-- START OF Items --

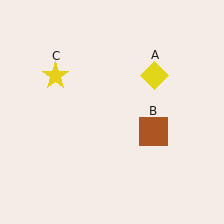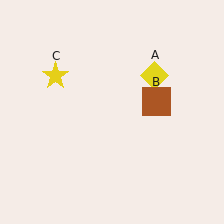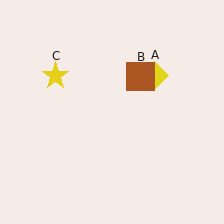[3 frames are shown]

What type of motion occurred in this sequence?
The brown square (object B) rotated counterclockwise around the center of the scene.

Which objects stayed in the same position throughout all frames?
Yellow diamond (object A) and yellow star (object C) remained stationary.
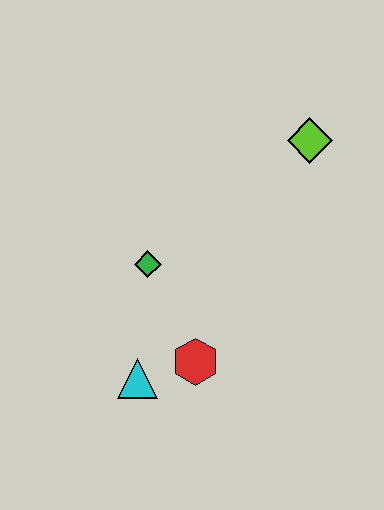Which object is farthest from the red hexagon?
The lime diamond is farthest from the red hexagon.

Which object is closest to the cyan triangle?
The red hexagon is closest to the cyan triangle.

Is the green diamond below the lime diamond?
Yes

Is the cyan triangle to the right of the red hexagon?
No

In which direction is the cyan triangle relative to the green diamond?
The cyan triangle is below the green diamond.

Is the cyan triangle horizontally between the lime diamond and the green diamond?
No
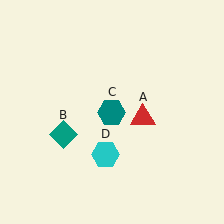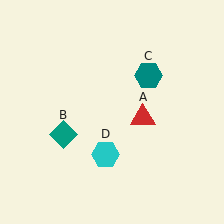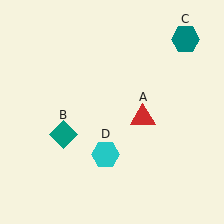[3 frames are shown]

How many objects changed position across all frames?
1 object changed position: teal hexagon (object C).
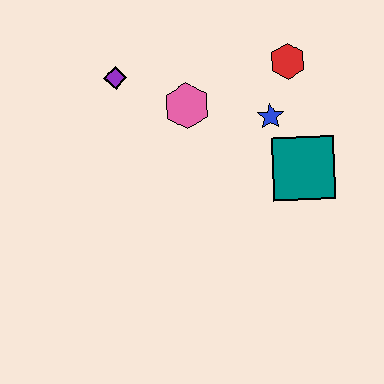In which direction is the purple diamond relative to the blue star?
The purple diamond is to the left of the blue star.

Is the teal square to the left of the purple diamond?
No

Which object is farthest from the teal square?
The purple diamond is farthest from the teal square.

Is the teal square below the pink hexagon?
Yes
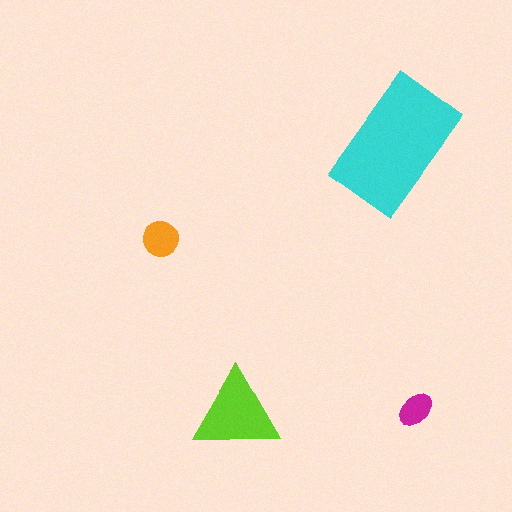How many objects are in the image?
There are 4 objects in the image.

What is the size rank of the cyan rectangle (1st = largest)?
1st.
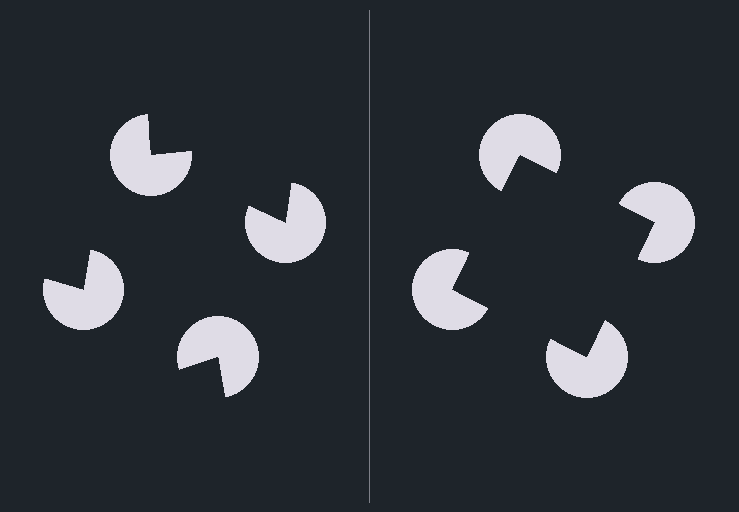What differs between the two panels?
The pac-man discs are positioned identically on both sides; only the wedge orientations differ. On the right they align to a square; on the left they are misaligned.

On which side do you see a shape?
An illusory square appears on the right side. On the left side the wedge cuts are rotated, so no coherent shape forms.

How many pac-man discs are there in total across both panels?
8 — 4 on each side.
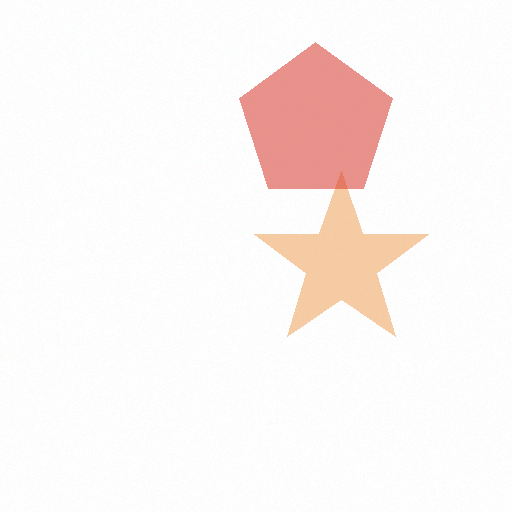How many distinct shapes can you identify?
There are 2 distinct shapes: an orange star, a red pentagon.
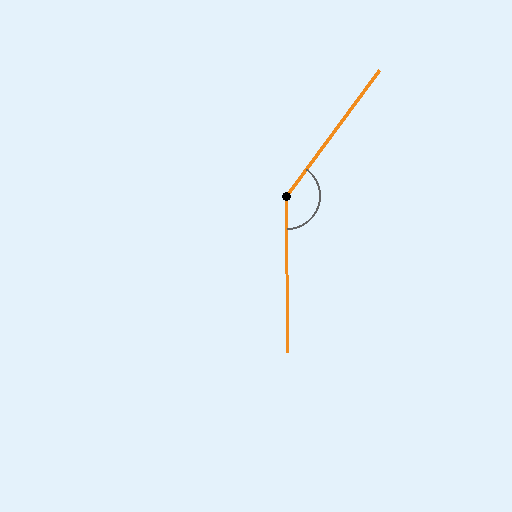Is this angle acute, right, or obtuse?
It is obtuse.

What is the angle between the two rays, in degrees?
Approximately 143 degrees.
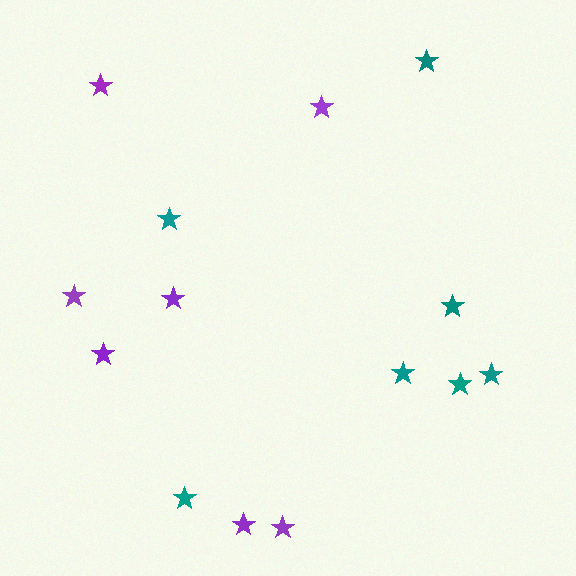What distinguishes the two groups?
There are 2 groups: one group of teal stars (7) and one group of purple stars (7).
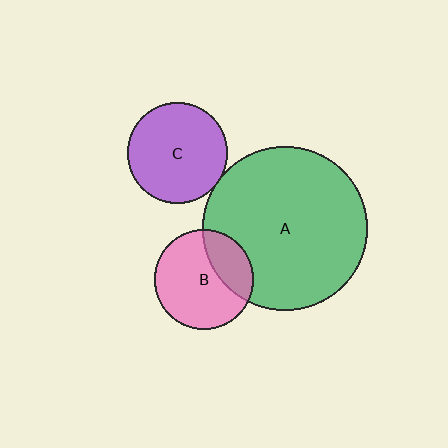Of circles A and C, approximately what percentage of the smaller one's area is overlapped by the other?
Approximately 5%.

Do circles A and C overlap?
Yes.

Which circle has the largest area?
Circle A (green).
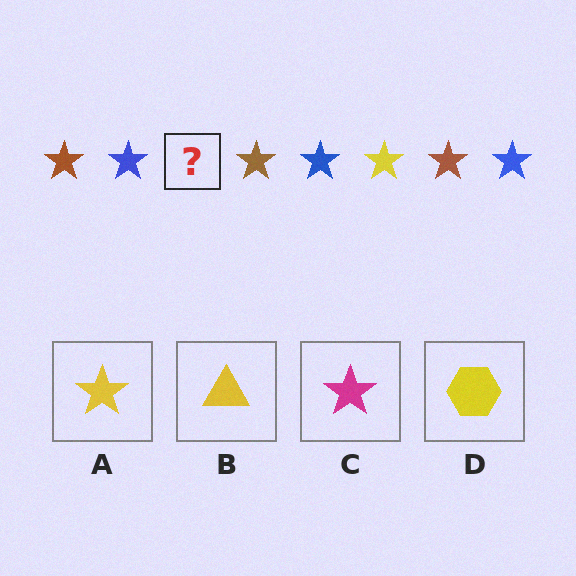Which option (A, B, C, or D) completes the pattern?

-- END OF Items --
-- START OF Items --

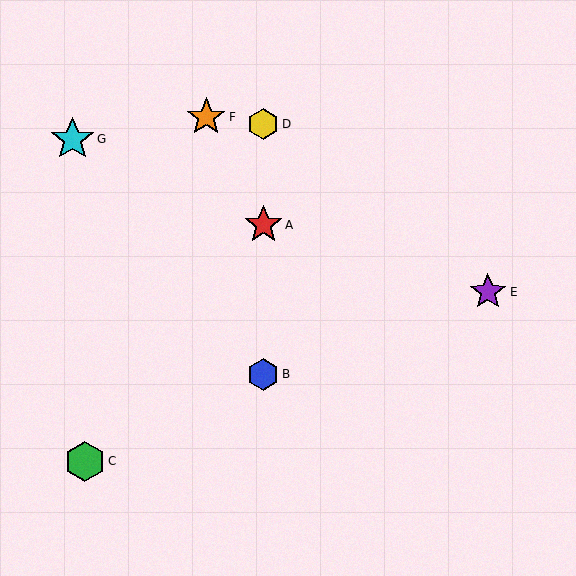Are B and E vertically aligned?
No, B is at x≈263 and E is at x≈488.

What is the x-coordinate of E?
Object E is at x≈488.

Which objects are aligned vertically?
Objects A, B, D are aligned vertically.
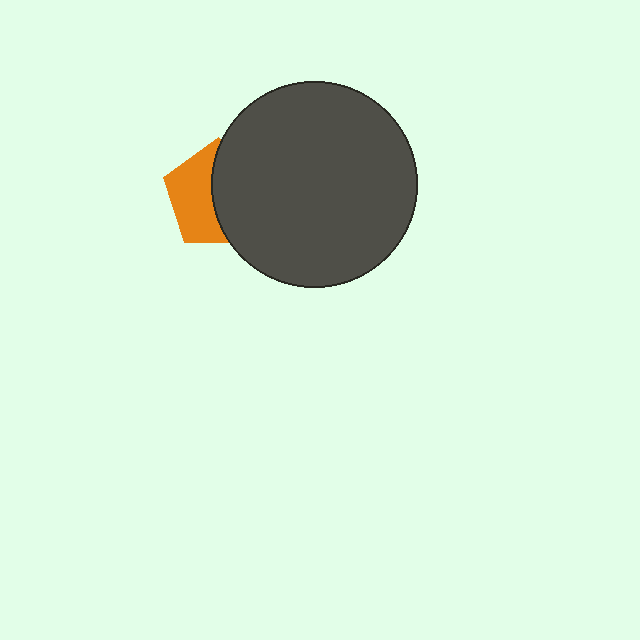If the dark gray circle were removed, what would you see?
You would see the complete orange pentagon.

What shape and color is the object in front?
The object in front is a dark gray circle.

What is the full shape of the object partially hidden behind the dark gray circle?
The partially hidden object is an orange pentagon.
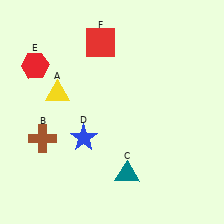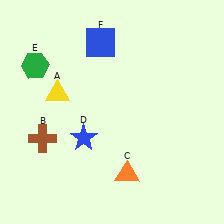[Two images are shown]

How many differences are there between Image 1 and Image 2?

-- END OF Items --
-- START OF Items --

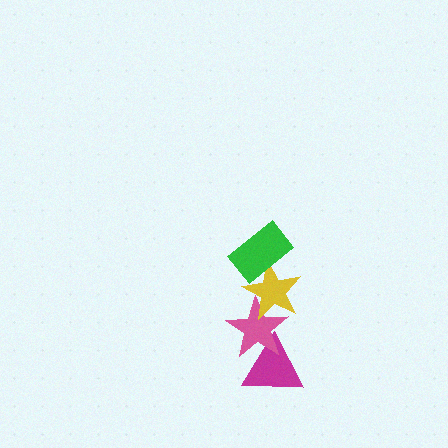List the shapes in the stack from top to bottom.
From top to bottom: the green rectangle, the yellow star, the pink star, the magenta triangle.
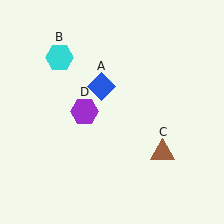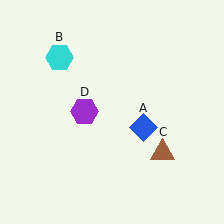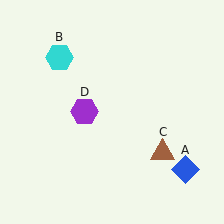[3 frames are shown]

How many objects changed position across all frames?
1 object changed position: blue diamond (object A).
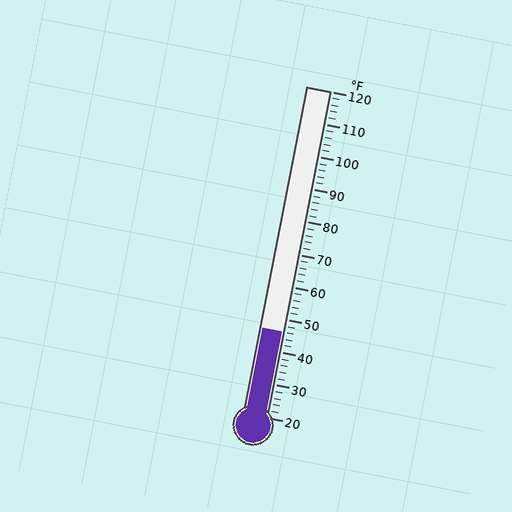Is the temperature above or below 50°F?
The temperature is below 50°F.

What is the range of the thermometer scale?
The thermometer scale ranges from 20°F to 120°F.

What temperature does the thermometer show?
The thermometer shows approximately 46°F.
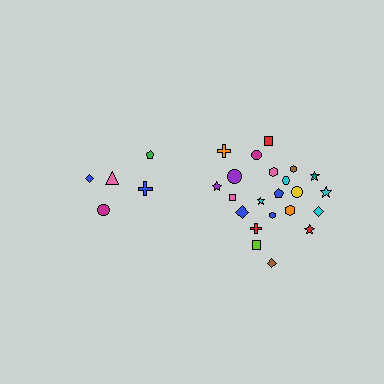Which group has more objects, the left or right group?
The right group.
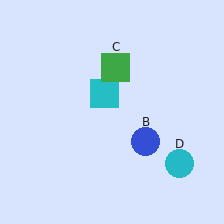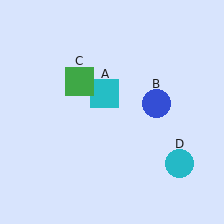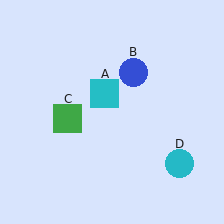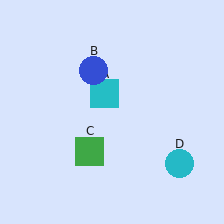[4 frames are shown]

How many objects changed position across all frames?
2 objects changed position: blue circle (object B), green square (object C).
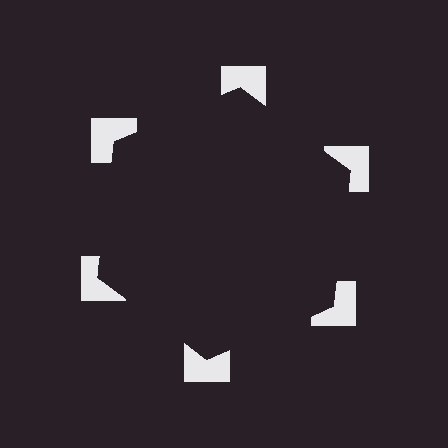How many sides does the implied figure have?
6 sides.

-- END OF Items --

Exercise instructions:
With the pictures removed from your copy, retype the lines above from the one that contains "How many objects are in the image?" through the one that contains "Which option (A, B, C, or", exactly.

Solution to the problem:
How many objects are in the image?
There are 4 objects in the image.

What is the size rank of the cyan rectangle (1st = largest)?
1st.
What differs between the two panels?
The pac-man discs are positioned identically on both sides; only the wedge orientations differ. On the right they align to a square; on the left they are misaligned.

On which side do you see a shape?
An illusory square appears on the right side. On the left side the wedge cuts are rotated, so no coherent shape forms.

How many pac-man discs are there in total across both panels?
8 — 4 on each side.
How many distinct shapes can you identify?
There are 2 distinct shapes: an orange star, a red pentagon.
Is this angle acute, right, or obtuse?
It is obtuse.

What is the angle between the two rays, in degrees?
Approximately 143 degrees.
What distinguishes the two groups?
There are 2 groups: one group of teal stars (7) and one group of purple stars (7).
Of circles A and C, approximately what percentage of the smaller one's area is overlapped by the other?
Approximately 5%.

Do circles A and C overlap?
Yes.

Which circle has the largest area?
Circle A (green).
Which option (A, B, C, or D) completes the pattern?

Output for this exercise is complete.